Go through the entries below and print each one exactly, leaving out pictures.
### Recorded information
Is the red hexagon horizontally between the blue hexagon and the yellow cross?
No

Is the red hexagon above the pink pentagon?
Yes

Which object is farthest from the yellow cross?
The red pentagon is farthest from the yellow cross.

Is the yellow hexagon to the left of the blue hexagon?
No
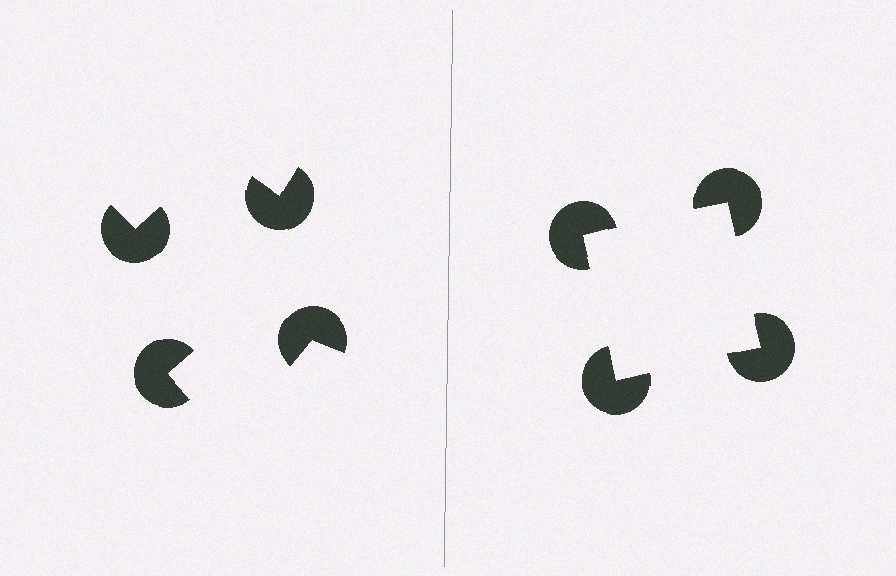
######
▶ [Answer for this exercise]:
Is the red hexagon horizontally between the blue hexagon and the yellow cross?
No

Is the red hexagon above the pink pentagon?
Yes

Which object is farthest from the yellow cross?
The red pentagon is farthest from the yellow cross.

Is the yellow hexagon to the left of the blue hexagon?
No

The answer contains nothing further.